# Rows
— start —

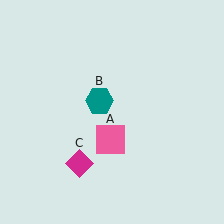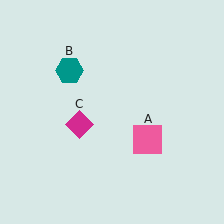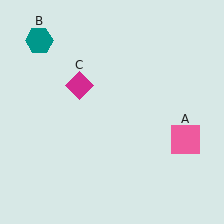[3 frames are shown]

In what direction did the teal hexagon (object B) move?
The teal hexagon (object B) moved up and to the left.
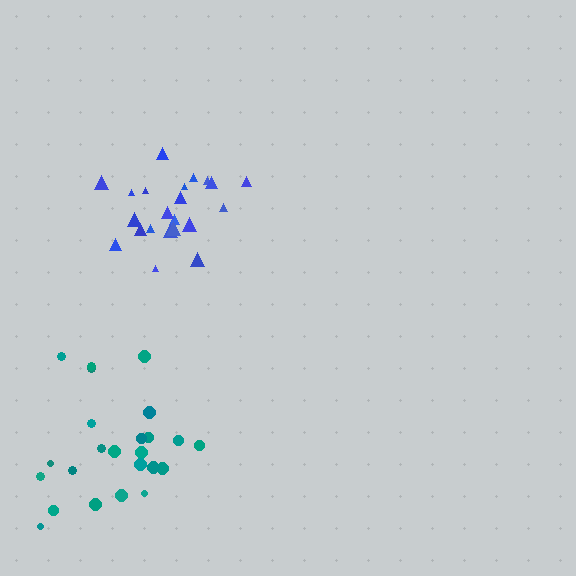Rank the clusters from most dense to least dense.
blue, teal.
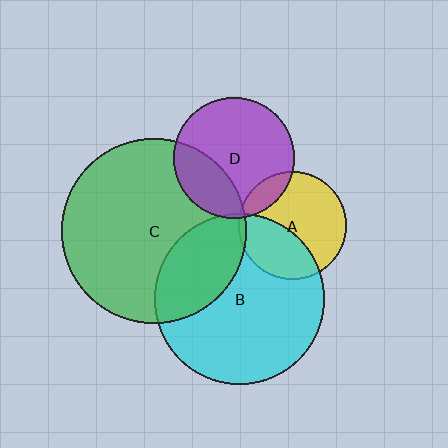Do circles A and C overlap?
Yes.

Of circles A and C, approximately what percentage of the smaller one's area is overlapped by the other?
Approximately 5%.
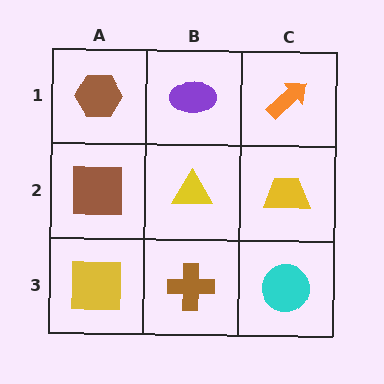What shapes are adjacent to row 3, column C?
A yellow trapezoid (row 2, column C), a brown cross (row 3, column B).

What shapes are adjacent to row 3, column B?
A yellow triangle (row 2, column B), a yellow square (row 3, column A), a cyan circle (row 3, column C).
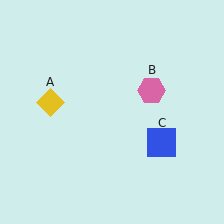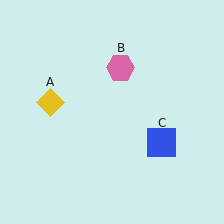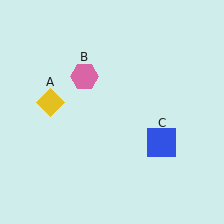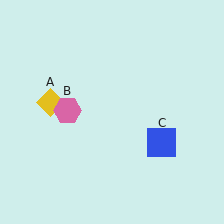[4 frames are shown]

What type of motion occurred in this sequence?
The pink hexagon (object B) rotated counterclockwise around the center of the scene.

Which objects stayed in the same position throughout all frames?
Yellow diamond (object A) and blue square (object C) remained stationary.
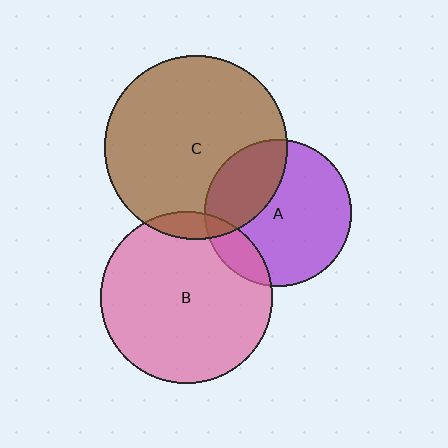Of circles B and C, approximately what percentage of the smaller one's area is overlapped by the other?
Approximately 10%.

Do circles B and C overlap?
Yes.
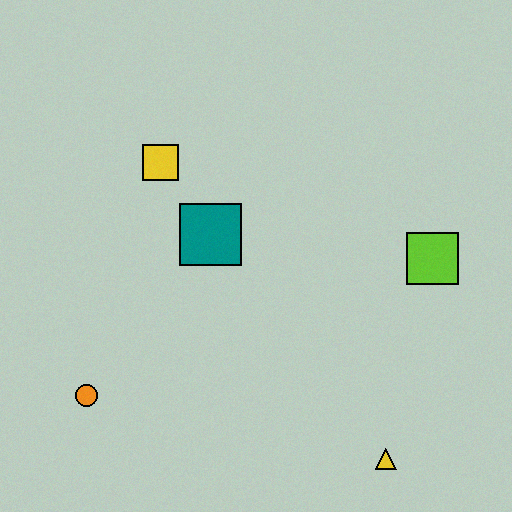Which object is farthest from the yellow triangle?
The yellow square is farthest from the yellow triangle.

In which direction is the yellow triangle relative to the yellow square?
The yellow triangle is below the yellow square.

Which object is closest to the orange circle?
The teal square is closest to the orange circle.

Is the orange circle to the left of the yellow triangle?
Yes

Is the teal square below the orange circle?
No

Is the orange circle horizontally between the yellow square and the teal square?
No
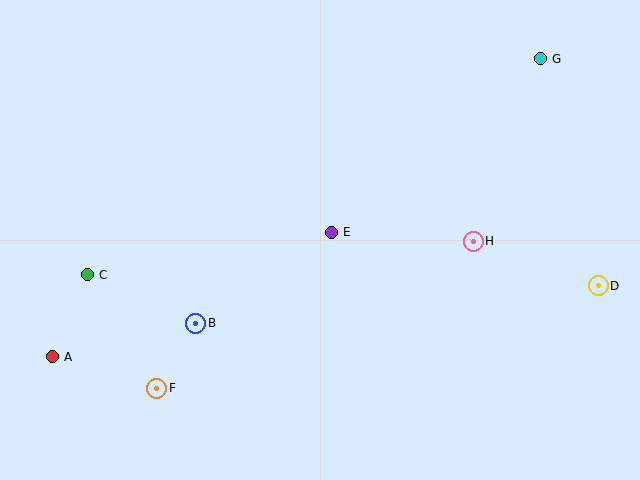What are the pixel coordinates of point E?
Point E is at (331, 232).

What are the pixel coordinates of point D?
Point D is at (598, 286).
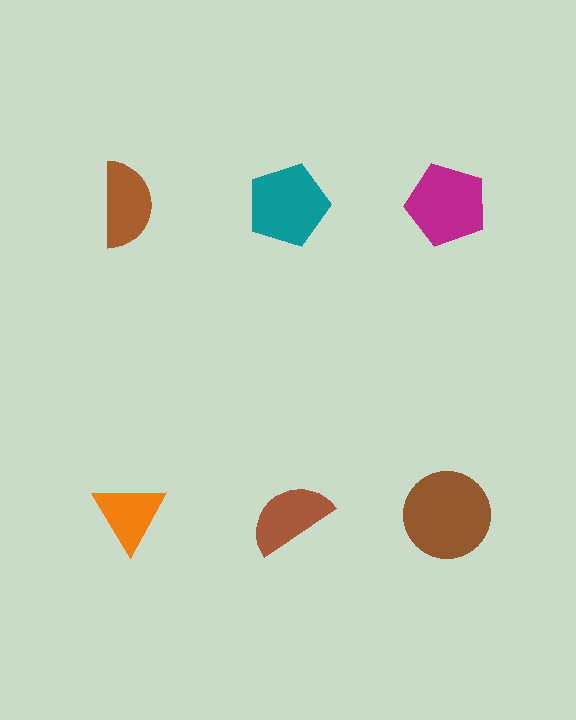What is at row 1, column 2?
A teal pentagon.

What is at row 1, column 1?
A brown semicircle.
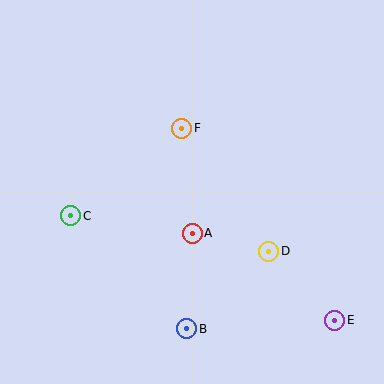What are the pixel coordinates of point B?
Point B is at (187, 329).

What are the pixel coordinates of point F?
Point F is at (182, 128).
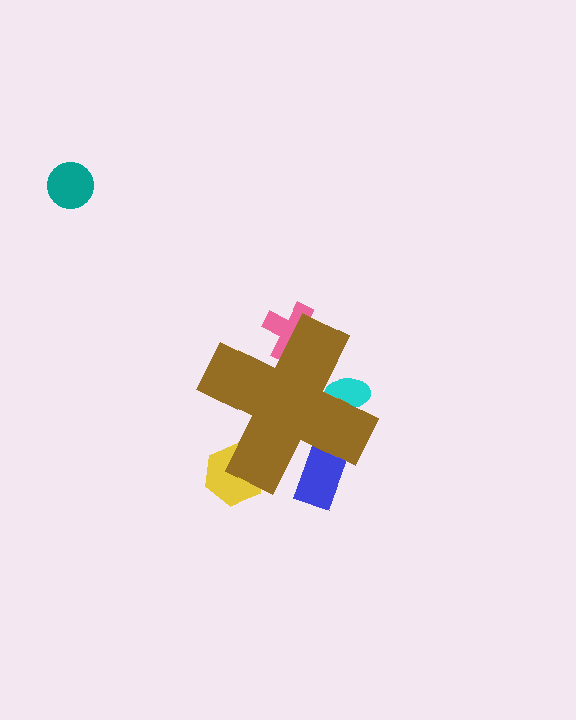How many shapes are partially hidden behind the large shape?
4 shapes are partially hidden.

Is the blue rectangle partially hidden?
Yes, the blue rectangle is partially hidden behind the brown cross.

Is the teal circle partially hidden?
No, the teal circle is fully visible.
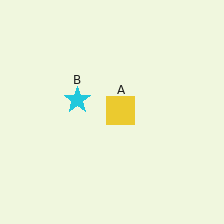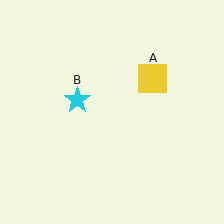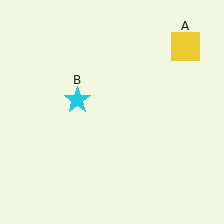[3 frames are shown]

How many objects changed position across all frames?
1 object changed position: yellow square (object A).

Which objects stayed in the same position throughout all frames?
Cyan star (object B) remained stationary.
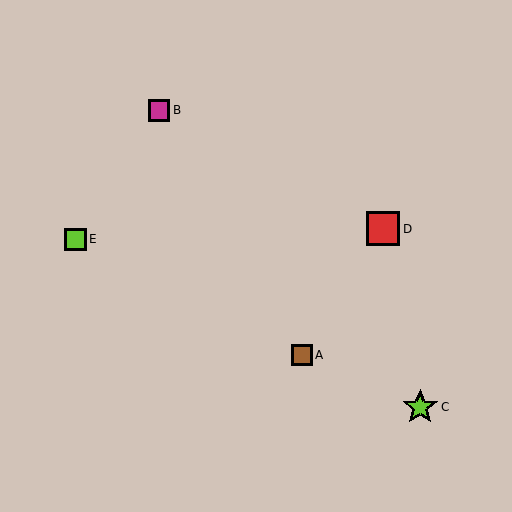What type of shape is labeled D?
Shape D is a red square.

— end —

# Task instructions
Skipping the pictures, transcribe each line above exactly as it appears.

# Written response
[3 frames are shown]

In what direction did the teal hexagon (object B) move?
The teal hexagon (object B) moved up and to the left.
Rank the clusters from most dense to least dense.
blue, teal.
Do circles A and C overlap?
Yes.

Of circles A and C, approximately what percentage of the smaller one's area is overlapped by the other?
Approximately 5%.
What shapes are adjacent to row 3, column C?
A yellow trapezoid (row 2, column C), a brown cross (row 3, column B).

What shapes are adjacent to row 3, column B?
A yellow triangle (row 2, column B), a yellow square (row 3, column A), a cyan circle (row 3, column C).
[4 frames are shown]

What type of motion occurred in this sequence?
The pink hexagon (object B) rotated counterclockwise around the center of the scene.

Which objects stayed in the same position throughout all frames?
Yellow diamond (object A) and blue square (object C) remained stationary.
Of circles B and C, approximately what percentage of the smaller one's area is overlapped by the other?
Approximately 10%.

Do circles B and C overlap?
Yes.
Which object is farthest from the yellow triangle?
The yellow square is farthest from the yellow triangle.

In which direction is the yellow triangle relative to the yellow square?
The yellow triangle is below the yellow square.

Which object is closest to the orange circle?
The teal square is closest to the orange circle.

Is the orange circle to the left of the yellow triangle?
Yes

Is the teal square below the orange circle?
No

Is the orange circle horizontally between the yellow square and the teal square?
No
What are the pixel coordinates of point E?
Point E is at (331, 232).

What are the pixel coordinates of point D?
Point D is at (598, 286).
What is at row 1, column 2?
A teal pentagon.

What is at row 1, column 1?
A brown semicircle.
What are the pixel coordinates of point B?
Point B is at (187, 329).

What are the pixel coordinates of point F?
Point F is at (182, 128).
How many shapes are partially hidden behind the large shape?
4 shapes are partially hidden.

Is the blue rectangle partially hidden?
Yes, the blue rectangle is partially hidden behind the brown cross.

Is the teal circle partially hidden?
No, the teal circle is fully visible.
[3 frames are shown]

How many objects changed position across all frames?
1 object changed position: yellow square (object A).

Which objects stayed in the same position throughout all frames?
Cyan star (object B) remained stationary.
What type of shape is labeled D?
Shape D is a red square.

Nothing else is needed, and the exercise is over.